** begin **
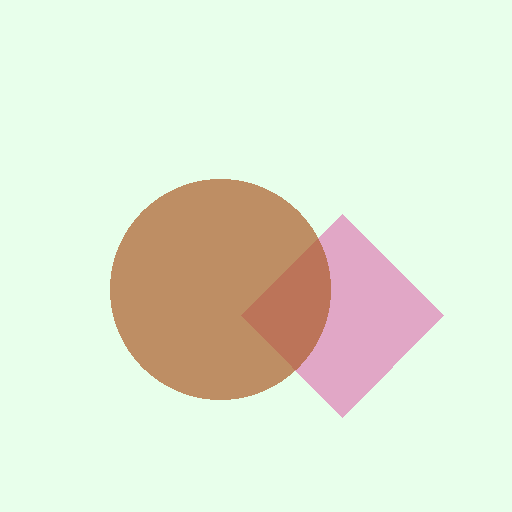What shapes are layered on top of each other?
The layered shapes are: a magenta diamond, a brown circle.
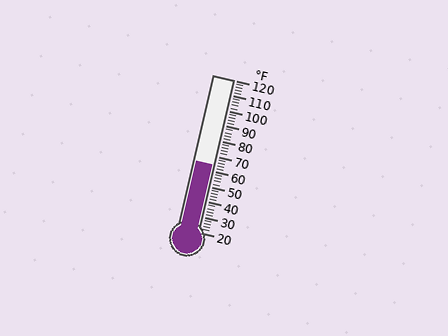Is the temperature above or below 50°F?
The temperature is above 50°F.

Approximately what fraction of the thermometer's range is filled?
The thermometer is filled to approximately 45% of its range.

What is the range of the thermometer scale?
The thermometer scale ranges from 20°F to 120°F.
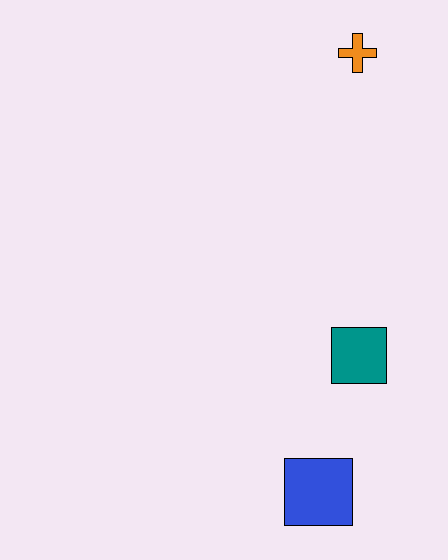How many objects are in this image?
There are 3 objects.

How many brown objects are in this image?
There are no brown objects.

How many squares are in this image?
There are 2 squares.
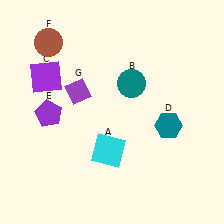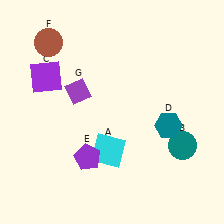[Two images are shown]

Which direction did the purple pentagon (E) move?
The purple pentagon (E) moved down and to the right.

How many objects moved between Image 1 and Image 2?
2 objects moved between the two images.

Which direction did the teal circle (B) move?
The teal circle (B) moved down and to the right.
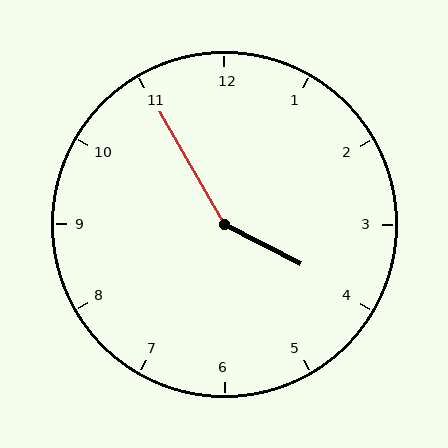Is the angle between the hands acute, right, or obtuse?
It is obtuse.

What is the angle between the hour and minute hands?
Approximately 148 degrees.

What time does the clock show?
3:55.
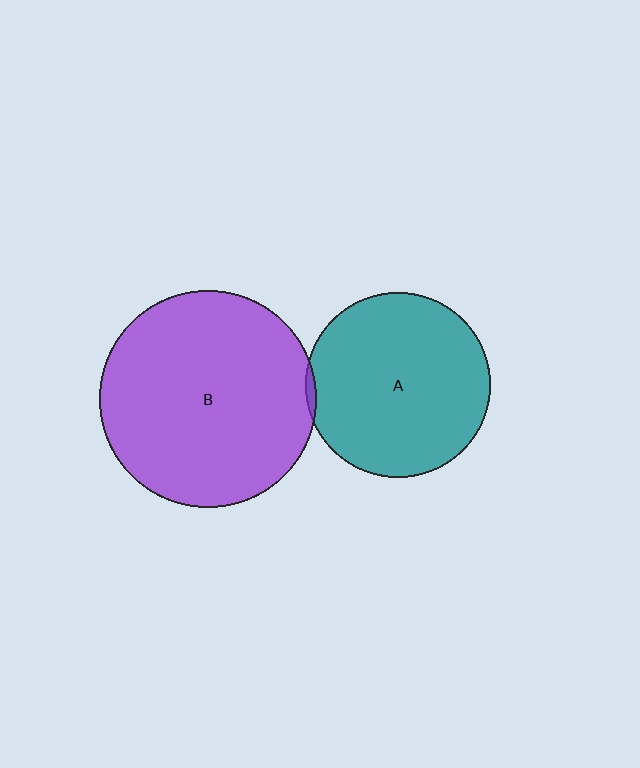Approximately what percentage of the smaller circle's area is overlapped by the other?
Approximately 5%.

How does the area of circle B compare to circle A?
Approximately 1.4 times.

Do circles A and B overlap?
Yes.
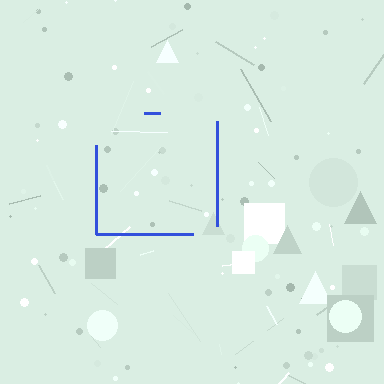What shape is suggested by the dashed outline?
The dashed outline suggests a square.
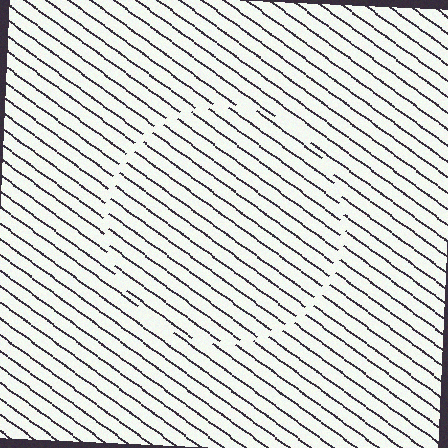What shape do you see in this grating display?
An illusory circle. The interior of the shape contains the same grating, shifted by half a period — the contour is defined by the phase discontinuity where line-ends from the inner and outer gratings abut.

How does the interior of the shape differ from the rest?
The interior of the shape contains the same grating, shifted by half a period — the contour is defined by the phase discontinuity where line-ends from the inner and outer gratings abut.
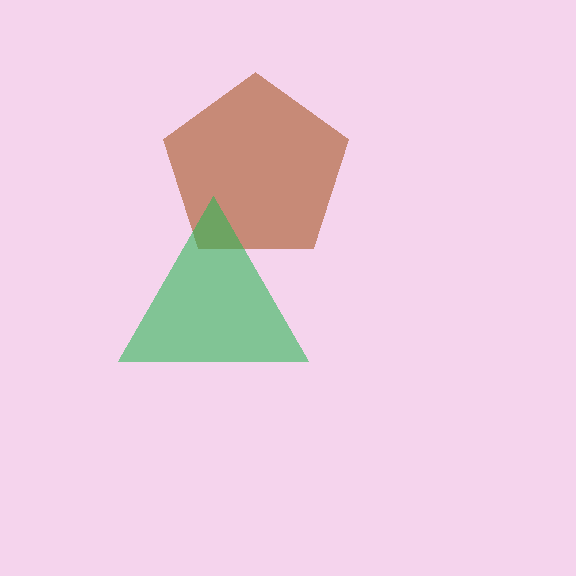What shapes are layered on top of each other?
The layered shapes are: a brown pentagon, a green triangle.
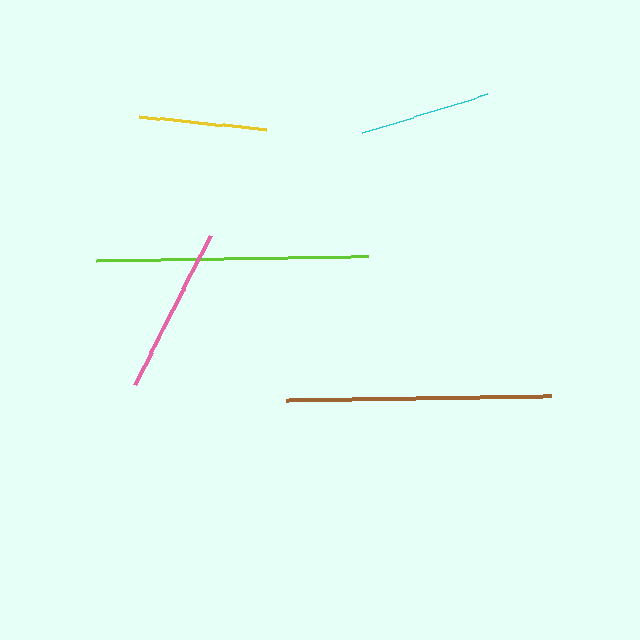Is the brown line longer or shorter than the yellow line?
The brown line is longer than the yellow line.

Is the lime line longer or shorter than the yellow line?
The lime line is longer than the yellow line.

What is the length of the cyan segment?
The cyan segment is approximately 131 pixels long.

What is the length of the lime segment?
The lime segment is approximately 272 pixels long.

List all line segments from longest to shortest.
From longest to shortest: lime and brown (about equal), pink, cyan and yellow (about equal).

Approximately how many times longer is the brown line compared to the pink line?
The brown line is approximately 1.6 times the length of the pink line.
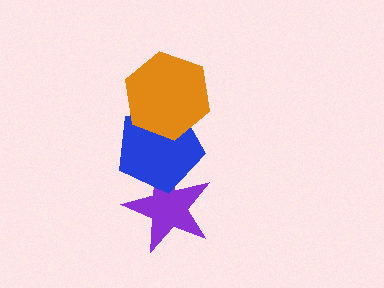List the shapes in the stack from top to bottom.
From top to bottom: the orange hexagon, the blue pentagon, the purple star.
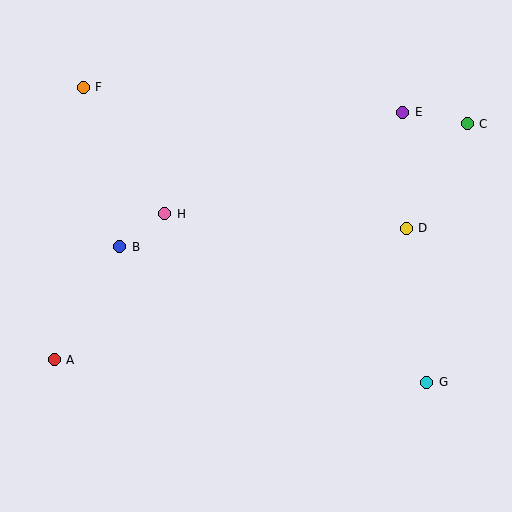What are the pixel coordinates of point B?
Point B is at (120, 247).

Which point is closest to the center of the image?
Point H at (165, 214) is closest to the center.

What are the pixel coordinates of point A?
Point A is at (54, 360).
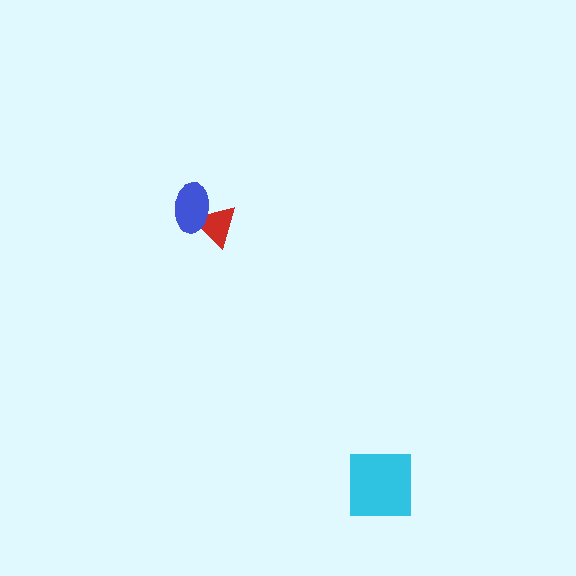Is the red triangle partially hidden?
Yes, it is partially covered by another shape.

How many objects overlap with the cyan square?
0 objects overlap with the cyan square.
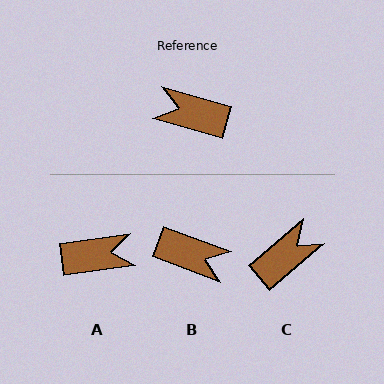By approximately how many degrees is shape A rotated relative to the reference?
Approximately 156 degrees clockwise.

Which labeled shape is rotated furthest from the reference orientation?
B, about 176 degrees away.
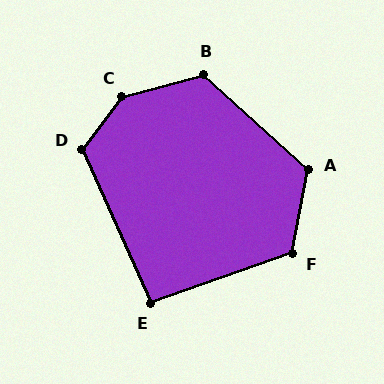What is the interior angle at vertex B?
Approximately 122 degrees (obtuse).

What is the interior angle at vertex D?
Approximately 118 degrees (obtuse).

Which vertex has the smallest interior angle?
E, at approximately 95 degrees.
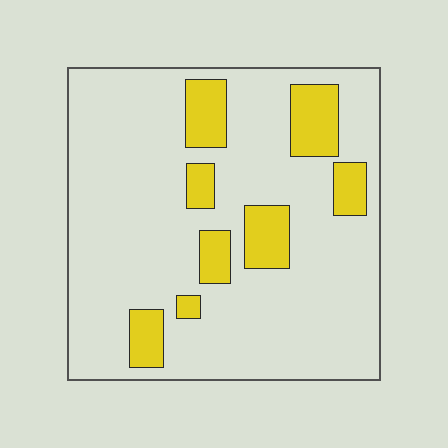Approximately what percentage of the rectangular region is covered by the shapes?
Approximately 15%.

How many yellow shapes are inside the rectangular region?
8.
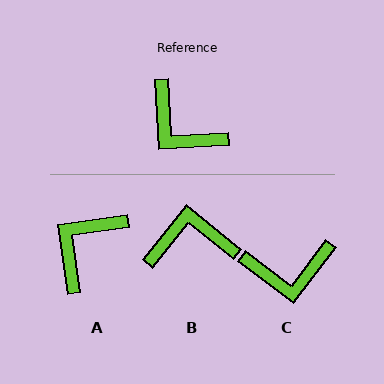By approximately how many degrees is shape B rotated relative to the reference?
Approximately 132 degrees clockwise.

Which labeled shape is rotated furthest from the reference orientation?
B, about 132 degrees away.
** end **
#### Aim:
Each entry gets copied exactly; the pictures stay out.

#### Output:
What shapes are layered on top of each other?
The layered shapes are: a magenta diamond, a brown circle.
Is the temperature above or below 50°F?
The temperature is above 50°F.

Approximately what fraction of the thermometer's range is filled?
The thermometer is filled to approximately 45% of its range.

What is the range of the thermometer scale?
The thermometer scale ranges from 20°F to 120°F.
How many objects are in this image?
There are 3 objects.

How many brown objects are in this image?
There are no brown objects.

How many squares are in this image?
There are 2 squares.
[Two images are shown]

Which direction did the purple pentagon (E) move?
The purple pentagon (E) moved down and to the right.

How many objects moved between Image 1 and Image 2?
2 objects moved between the two images.

Which direction did the teal circle (B) move?
The teal circle (B) moved down and to the right.
Is the angle between the hands acute, right, or obtuse?
It is obtuse.

What is the angle between the hour and minute hands?
Approximately 148 degrees.

What time does the clock show?
3:55.
Approximately what percentage of the smaller circle's area is overlapped by the other?
Approximately 5%.

How does the area of circle B compare to circle A?
Approximately 1.4 times.

Do circles A and B overlap?
Yes.
What shape is suggested by the dashed outline?
The dashed outline suggests a square.
What shape do you see in this grating display?
An illusory circle. The interior of the shape contains the same grating, shifted by half a period — the contour is defined by the phase discontinuity where line-ends from the inner and outer gratings abut.

How does the interior of the shape differ from the rest?
The interior of the shape contains the same grating, shifted by half a period — the contour is defined by the phase discontinuity where line-ends from the inner and outer gratings abut.
What shapes are layered on top of each other?
The layered shapes are: a brown pentagon, a green triangle.
Is the brown line longer or shorter than the yellow line?
The brown line is longer than the yellow line.

Is the lime line longer or shorter than the yellow line?
The lime line is longer than the yellow line.

What is the length of the cyan segment?
The cyan segment is approximately 131 pixels long.

What is the length of the lime segment?
The lime segment is approximately 272 pixels long.

List all line segments from longest to shortest.
From longest to shortest: lime and brown (about equal), pink, cyan and yellow (about equal).

Approximately how many times longer is the brown line compared to the pink line?
The brown line is approximately 1.6 times the length of the pink line.
List the shapes in the stack from top to bottom.
From top to bottom: the orange hexagon, the blue pentagon, the purple star.
What are the pixel coordinates of point B?
Point B is at (120, 247).

Which point is closest to the center of the image?
Point H at (165, 214) is closest to the center.

What are the pixel coordinates of point A?
Point A is at (54, 360).
Is the red triangle partially hidden?
Yes, it is partially covered by another shape.

How many objects overlap with the cyan square?
0 objects overlap with the cyan square.
By approximately how many degrees is shape A rotated relative to the reference?
Approximately 156 degrees clockwise.

Which labeled shape is rotated furthest from the reference orientation?
B, about 176 degrees away.
What is the interior angle at vertex B?
Approximately 122 degrees (obtuse).

What is the interior angle at vertex D?
Approximately 118 degrees (obtuse).

Which vertex has the smallest interior angle?
E, at approximately 95 degrees.
Approximately what percentage of the rectangular region is covered by the shapes?
Approximately 15%.

How many yellow shapes are inside the rectangular region?
8.
By approximately how many degrees is shape B rotated relative to the reference?
Approximately 132 degrees clockwise.

Which labeled shape is rotated furthest from the reference orientation?
B, about 132 degrees away.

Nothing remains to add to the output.